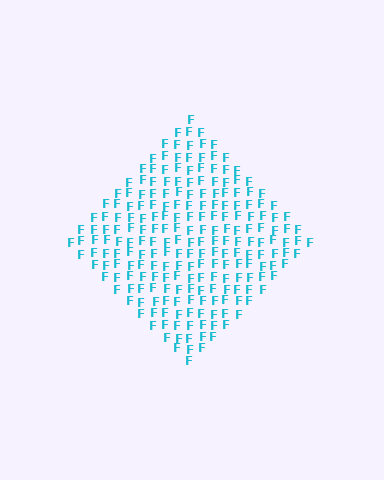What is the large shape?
The large shape is a diamond.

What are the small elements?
The small elements are letter F's.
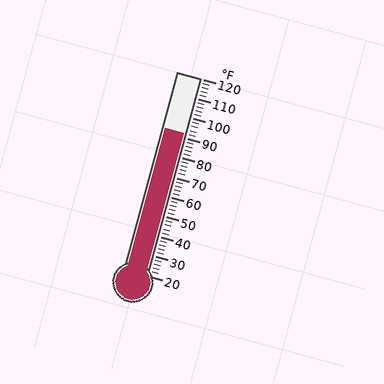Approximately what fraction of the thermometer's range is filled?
The thermometer is filled to approximately 70% of its range.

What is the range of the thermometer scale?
The thermometer scale ranges from 20°F to 120°F.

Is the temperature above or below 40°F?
The temperature is above 40°F.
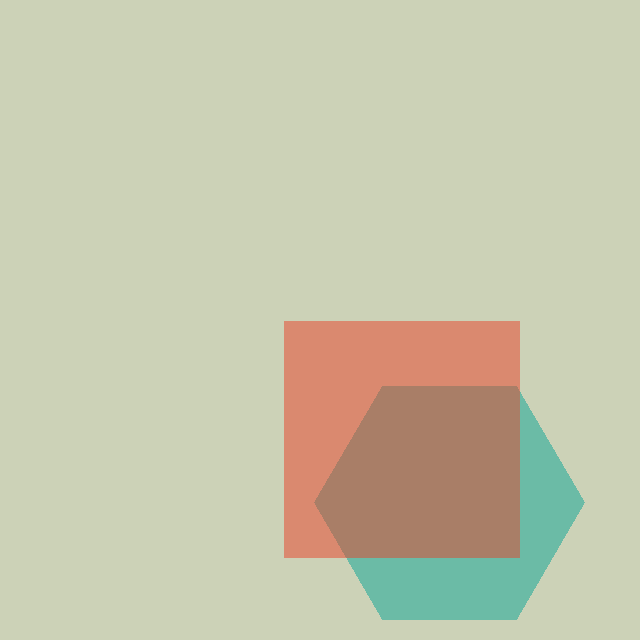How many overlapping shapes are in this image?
There are 2 overlapping shapes in the image.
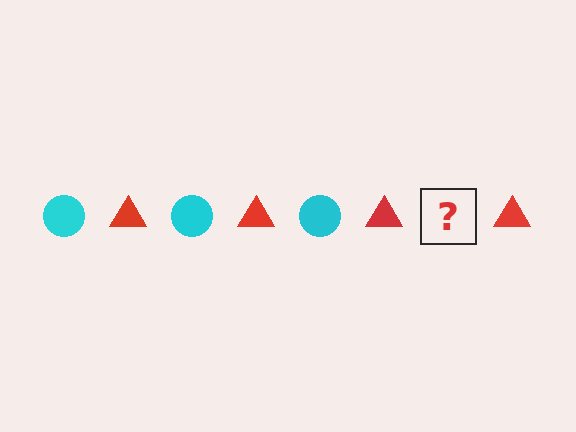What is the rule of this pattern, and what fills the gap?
The rule is that the pattern alternates between cyan circle and red triangle. The gap should be filled with a cyan circle.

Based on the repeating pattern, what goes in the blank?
The blank should be a cyan circle.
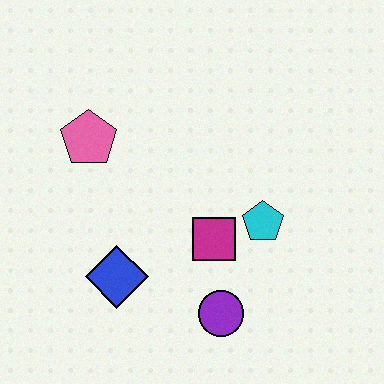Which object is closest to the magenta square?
The cyan pentagon is closest to the magenta square.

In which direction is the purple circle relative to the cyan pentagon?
The purple circle is below the cyan pentagon.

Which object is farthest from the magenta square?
The pink pentagon is farthest from the magenta square.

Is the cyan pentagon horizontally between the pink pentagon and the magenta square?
No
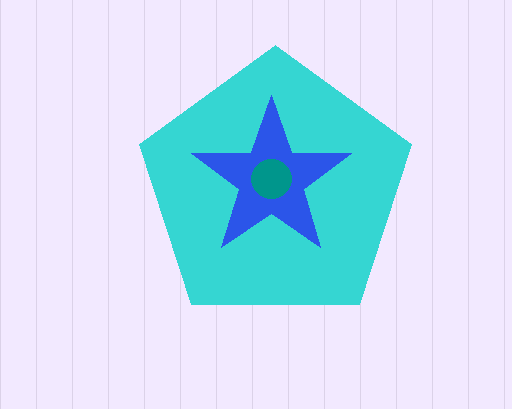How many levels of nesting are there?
3.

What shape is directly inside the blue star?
The teal circle.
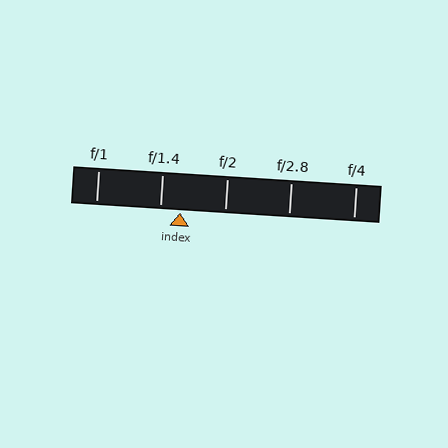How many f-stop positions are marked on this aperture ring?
There are 5 f-stop positions marked.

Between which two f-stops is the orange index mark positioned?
The index mark is between f/1.4 and f/2.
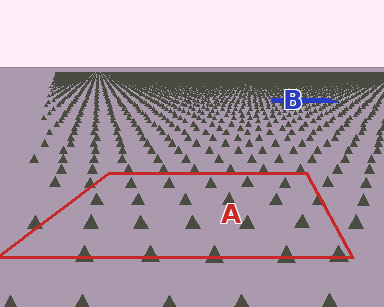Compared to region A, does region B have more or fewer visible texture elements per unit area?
Region B has more texture elements per unit area — they are packed more densely because it is farther away.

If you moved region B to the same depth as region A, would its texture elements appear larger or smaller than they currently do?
They would appear larger. At a closer depth, the same texture elements are projected at a bigger on-screen size.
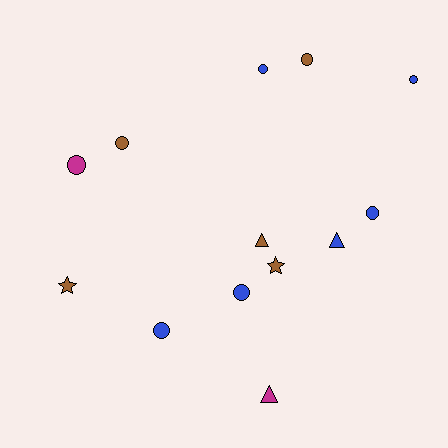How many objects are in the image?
There are 13 objects.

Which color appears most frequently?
Blue, with 6 objects.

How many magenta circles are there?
There is 1 magenta circle.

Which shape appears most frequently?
Circle, with 8 objects.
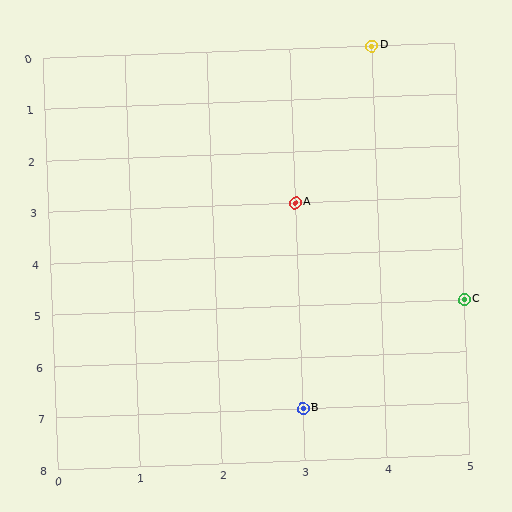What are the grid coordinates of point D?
Point D is at grid coordinates (4, 0).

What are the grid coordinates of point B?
Point B is at grid coordinates (3, 7).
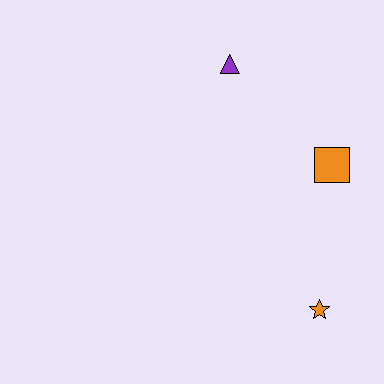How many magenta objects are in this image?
There are no magenta objects.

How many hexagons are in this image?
There are no hexagons.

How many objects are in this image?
There are 3 objects.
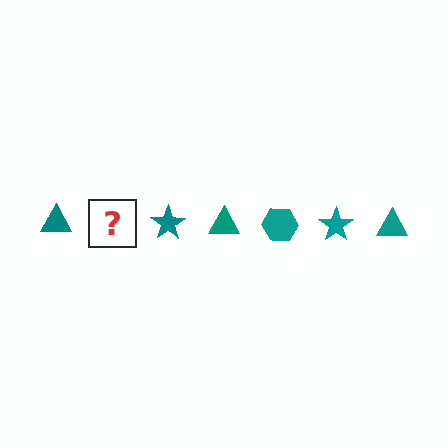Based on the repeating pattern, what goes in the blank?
The blank should be a teal hexagon.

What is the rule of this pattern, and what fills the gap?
The rule is that the pattern cycles through triangle, hexagon, star shapes in teal. The gap should be filled with a teal hexagon.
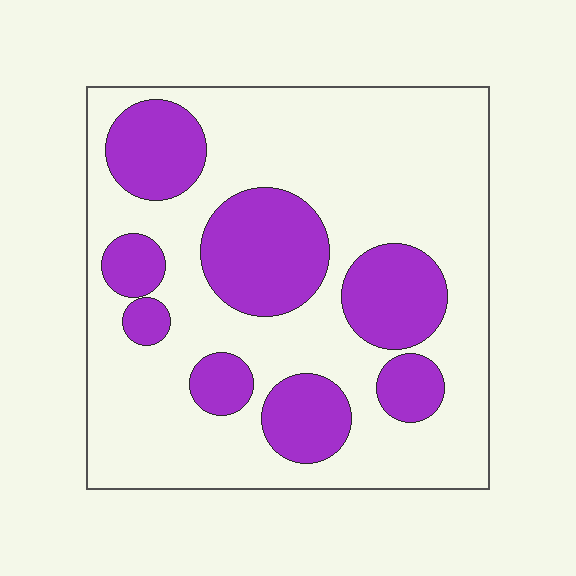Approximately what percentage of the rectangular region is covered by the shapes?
Approximately 30%.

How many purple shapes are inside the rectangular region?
8.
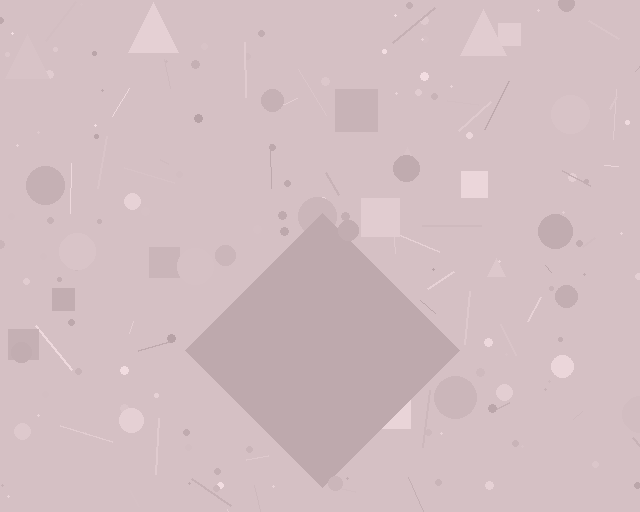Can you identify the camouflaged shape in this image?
The camouflaged shape is a diamond.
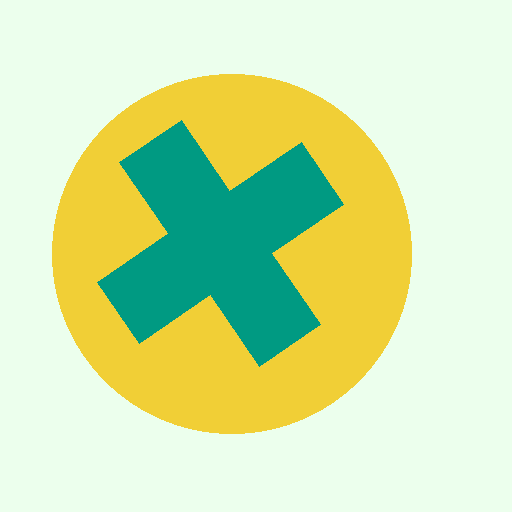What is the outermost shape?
The yellow circle.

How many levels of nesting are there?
2.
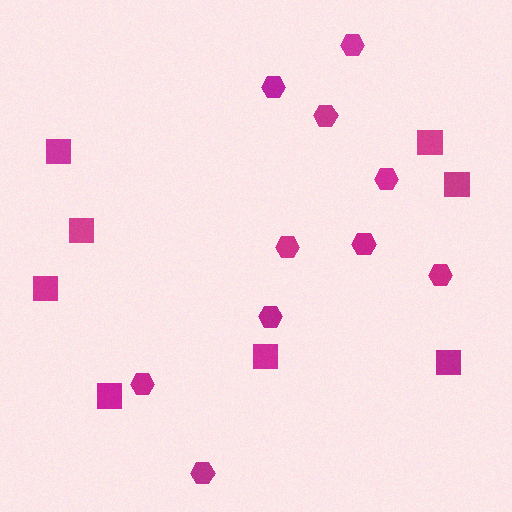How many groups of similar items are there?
There are 2 groups: one group of squares (8) and one group of hexagons (10).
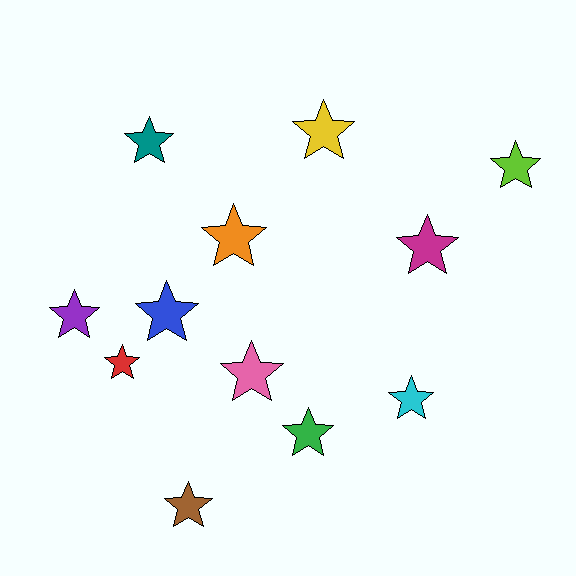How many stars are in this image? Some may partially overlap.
There are 12 stars.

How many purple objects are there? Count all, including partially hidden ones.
There is 1 purple object.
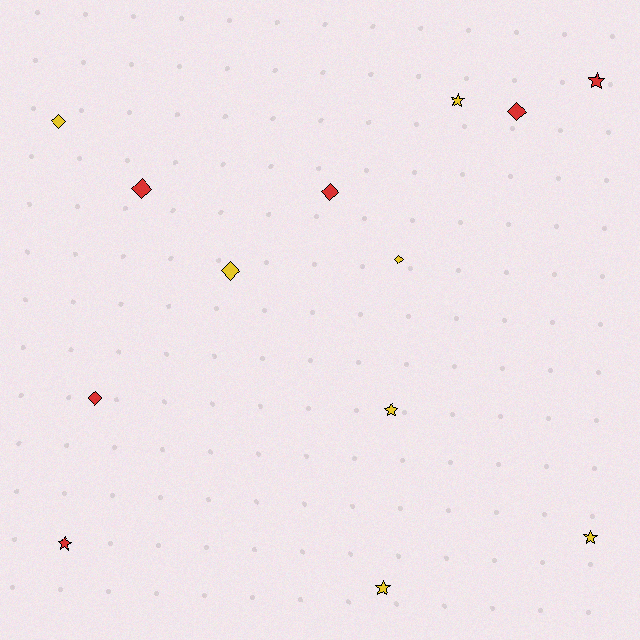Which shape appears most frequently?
Diamond, with 7 objects.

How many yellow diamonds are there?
There are 3 yellow diamonds.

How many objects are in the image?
There are 13 objects.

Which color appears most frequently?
Yellow, with 7 objects.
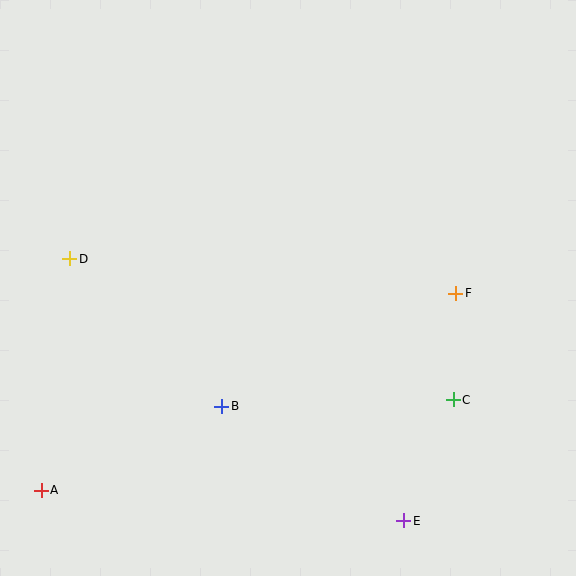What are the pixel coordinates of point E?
Point E is at (404, 521).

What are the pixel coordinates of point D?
Point D is at (70, 259).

[Task statement]: Make an exact copy of all the material, but keep the pictures out of it.

[Exercise solution]:
What is the large shape?
The large shape is a diamond.

What are the small elements?
The small elements are letter F's.
Approximately what fraction of the thermometer's range is filled?
The thermometer is filled to approximately 70% of its range.

What is the range of the thermometer scale?
The thermometer scale ranges from 20°F to 120°F.

Is the temperature above or below 40°F?
The temperature is above 40°F.
How many overlapping shapes are in this image?
There are 2 overlapping shapes in the image.
What is the rule of this pattern, and what fills the gap?
The rule is that the pattern alternates between cyan circle and red triangle. The gap should be filled with a cyan circle.

Based on the repeating pattern, what goes in the blank?
The blank should be a cyan circle.
Which object is closest to the magenta square?
The cyan pentagon is closest to the magenta square.

In which direction is the purple circle relative to the cyan pentagon?
The purple circle is below the cyan pentagon.

Which object is farthest from the magenta square?
The pink pentagon is farthest from the magenta square.

Is the cyan pentagon horizontally between the pink pentagon and the magenta square?
No
How many levels of nesting are there?
3.

What shape is directly inside the blue star?
The teal circle.
How many f-stop positions are marked on this aperture ring?
There are 5 f-stop positions marked.

Between which two f-stops is the orange index mark positioned?
The index mark is between f/1.4 and f/2.
Compared to region A, does region B have more or fewer visible texture elements per unit area?
Region B has more texture elements per unit area — they are packed more densely because it is farther away.

If you moved region B to the same depth as region A, would its texture elements appear larger or smaller than they currently do?
They would appear larger. At a closer depth, the same texture elements are projected at a bigger on-screen size.
How many objects are in the image?
There are 13 objects.

Which color appears most frequently?
Blue, with 6 objects.

How many magenta circles are there?
There is 1 magenta circle.

Which shape appears most frequently?
Circle, with 8 objects.
What are the grid coordinates of point D?
Point D is at grid coordinates (4, 0).

What are the grid coordinates of point B?
Point B is at grid coordinates (3, 7).
How many magenta objects are in this image?
There are no magenta objects.

How many hexagons are in this image?
There are no hexagons.

How many objects are in this image?
There are 3 objects.
Based on the repeating pattern, what goes in the blank?
The blank should be a teal hexagon.

What is the rule of this pattern, and what fills the gap?
The rule is that the pattern cycles through triangle, hexagon, star shapes in teal. The gap should be filled with a teal hexagon.
Approximately what percentage of the rectangular region is covered by the shapes?
Approximately 30%.

How many purple shapes are inside the rectangular region?
8.
Can you identify the camouflaged shape in this image?
The camouflaged shape is a diamond.
What is the outermost shape?
The yellow circle.

How many levels of nesting are there?
2.
How many groups of similar items are there?
There are 2 groups: one group of squares (8) and one group of hexagons (10).
How many stars are in this image? Some may partially overlap.
There are 12 stars.

How many purple objects are there? Count all, including partially hidden ones.
There is 1 purple object.
Which shape appears most frequently?
Diamond, with 7 objects.

How many yellow diamonds are there?
There are 3 yellow diamonds.

How many objects are in the image?
There are 13 objects.

Which color appears most frequently?
Yellow, with 7 objects.
What are the pixel coordinates of point E?
Point E is at (404, 521).

What are the pixel coordinates of point D?
Point D is at (70, 259).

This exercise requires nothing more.